--- start of PROVIDED RECORDS ---
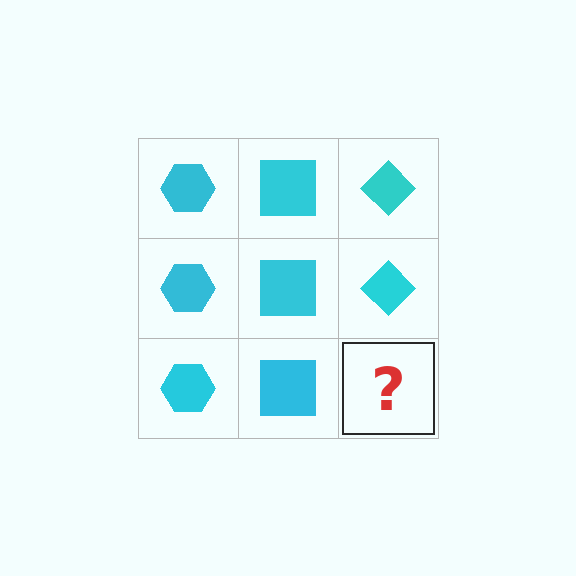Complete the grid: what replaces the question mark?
The question mark should be replaced with a cyan diamond.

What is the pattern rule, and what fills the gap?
The rule is that each column has a consistent shape. The gap should be filled with a cyan diamond.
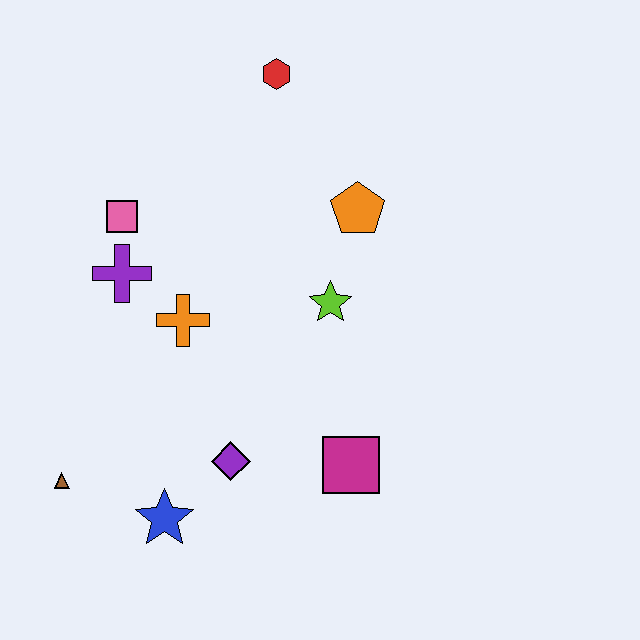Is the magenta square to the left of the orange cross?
No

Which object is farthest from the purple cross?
The magenta square is farthest from the purple cross.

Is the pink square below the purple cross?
No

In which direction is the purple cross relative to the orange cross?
The purple cross is to the left of the orange cross.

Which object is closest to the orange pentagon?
The lime star is closest to the orange pentagon.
--- end of PROVIDED RECORDS ---
▸ AIM:
From the line holding "Which object is farthest" through the last line above, reproduce each line exactly and add nothing.

▸ SOLVED EXERCISE:
Which object is farthest from the purple cross?
The magenta square is farthest from the purple cross.

Is the pink square below the purple cross?
No

In which direction is the purple cross relative to the orange cross?
The purple cross is to the left of the orange cross.

Which object is closest to the orange pentagon?
The lime star is closest to the orange pentagon.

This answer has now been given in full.